TASK DIRECTIONS:
Pictures in the data below are not part of the copy; transcribe everything else exactly.

## START RECORDS FOR THIS TASK

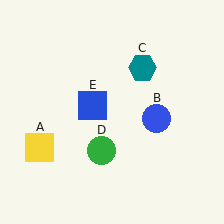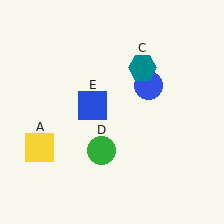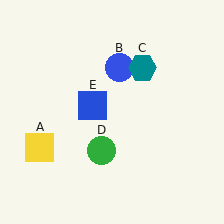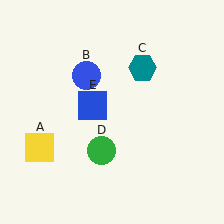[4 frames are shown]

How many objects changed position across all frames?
1 object changed position: blue circle (object B).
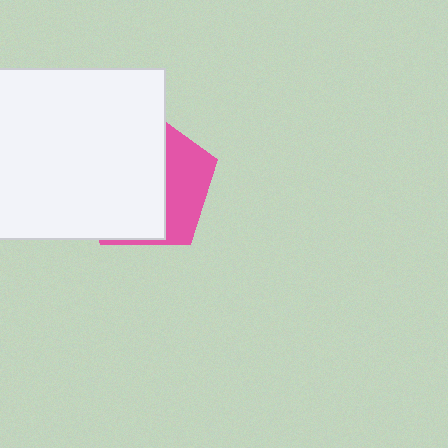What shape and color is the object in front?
The object in front is a white square.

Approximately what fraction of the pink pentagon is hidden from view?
Roughly 66% of the pink pentagon is hidden behind the white square.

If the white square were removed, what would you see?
You would see the complete pink pentagon.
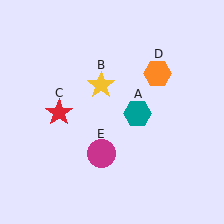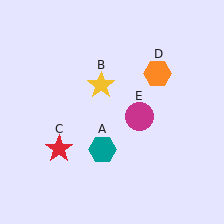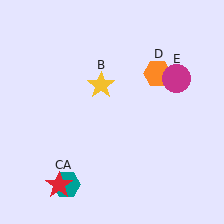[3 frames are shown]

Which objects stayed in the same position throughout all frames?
Yellow star (object B) and orange hexagon (object D) remained stationary.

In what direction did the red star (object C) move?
The red star (object C) moved down.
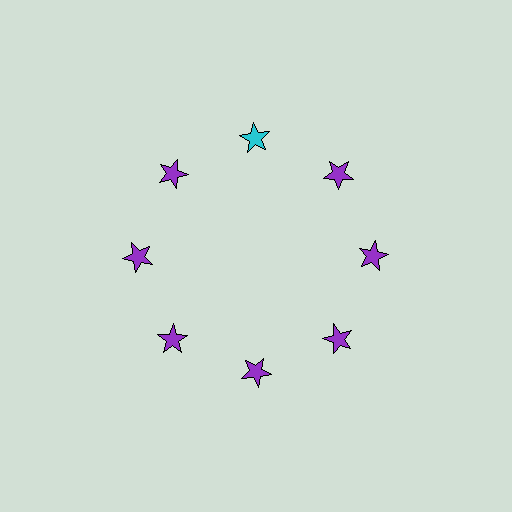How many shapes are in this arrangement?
There are 8 shapes arranged in a ring pattern.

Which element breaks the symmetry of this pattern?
The cyan star at roughly the 12 o'clock position breaks the symmetry. All other shapes are purple stars.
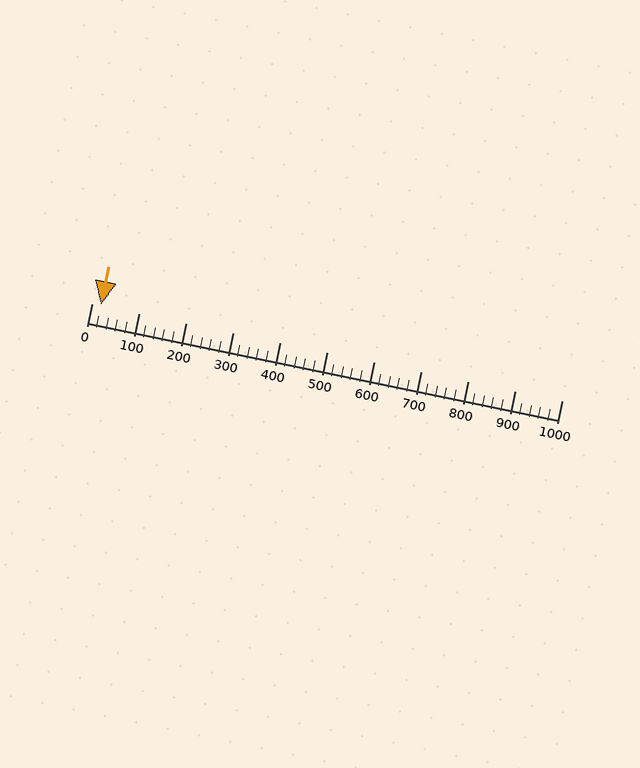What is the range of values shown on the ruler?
The ruler shows values from 0 to 1000.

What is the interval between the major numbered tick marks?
The major tick marks are spaced 100 units apart.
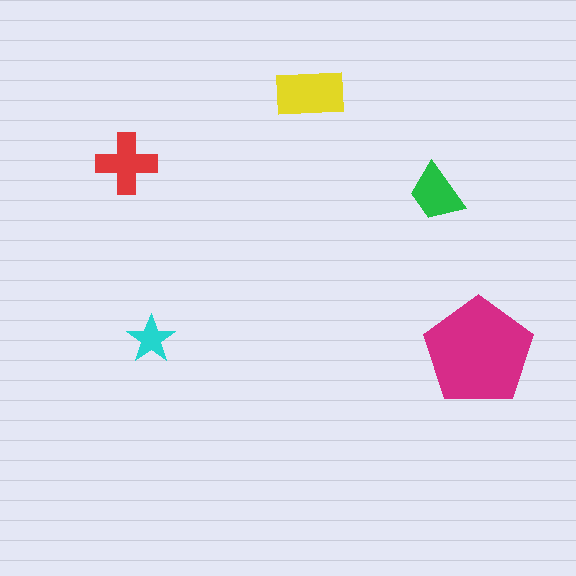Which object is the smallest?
The cyan star.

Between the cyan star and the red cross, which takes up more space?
The red cross.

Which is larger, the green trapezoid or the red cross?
The red cross.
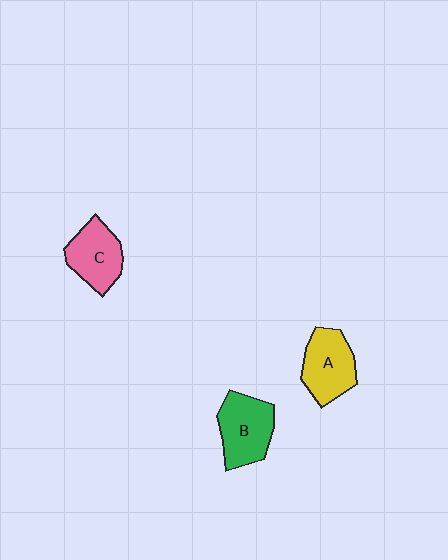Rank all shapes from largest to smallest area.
From largest to smallest: B (green), A (yellow), C (pink).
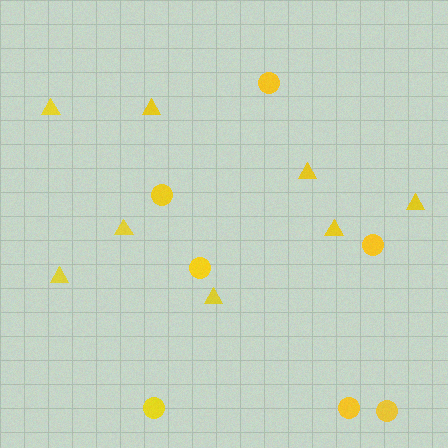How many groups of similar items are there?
There are 2 groups: one group of circles (7) and one group of triangles (8).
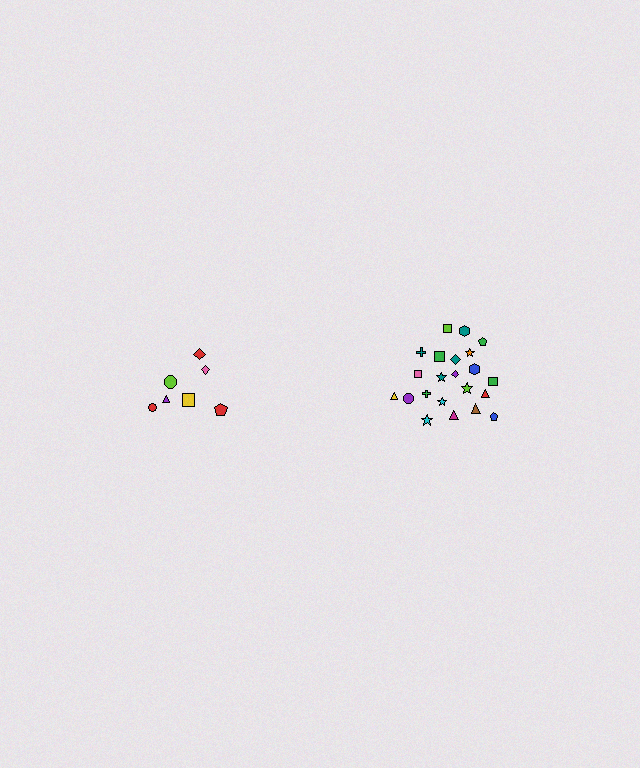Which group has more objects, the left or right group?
The right group.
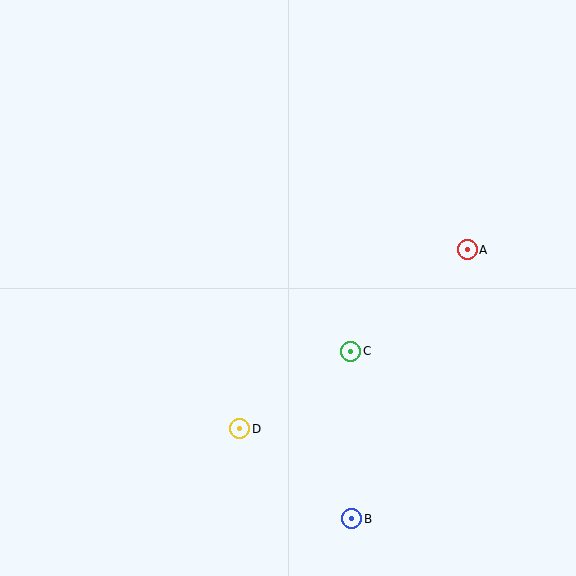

## END RECORDS FOR THIS TASK

FINISHED ANSWER:
[4 frames are shown]

How many objects changed position across all frames?
1 object changed position: blue circle (object B).
What shape and color is the object in front?
The object in front is a white square.

Approximately what fraction of the pink pentagon is hidden from view?
Roughly 66% of the pink pentagon is hidden behind the white square.

If the white square were removed, what would you see?
You would see the complete pink pentagon.
[3 frames are shown]

Which objects stayed in the same position throughout all frames?
Yellow star (object B) and orange hexagon (object D) remained stationary.

In what direction did the red star (object C) move?
The red star (object C) moved down.
How many shapes are in this arrangement?
There are 8 shapes arranged in a ring pattern.

Which element breaks the symmetry of this pattern?
The cyan star at roughly the 12 o'clock position breaks the symmetry. All other shapes are purple stars.
What is the range of values shown on the ruler?
The ruler shows values from 0 to 1000.

What is the interval between the major numbered tick marks?
The major tick marks are spaced 100 units apart.
Which object is the smallest?
The cyan star.

Between the cyan star and the red cross, which takes up more space?
The red cross.

Which is larger, the green trapezoid or the red cross?
The red cross.
Rank all shapes from largest to smallest area.
From largest to smallest: B (green), A (yellow), C (pink).
How many groups of similar items are there?
There are 2 groups: one group of circles (7) and one group of triangles (8).
Which group has more objects, the left or right group?
The right group.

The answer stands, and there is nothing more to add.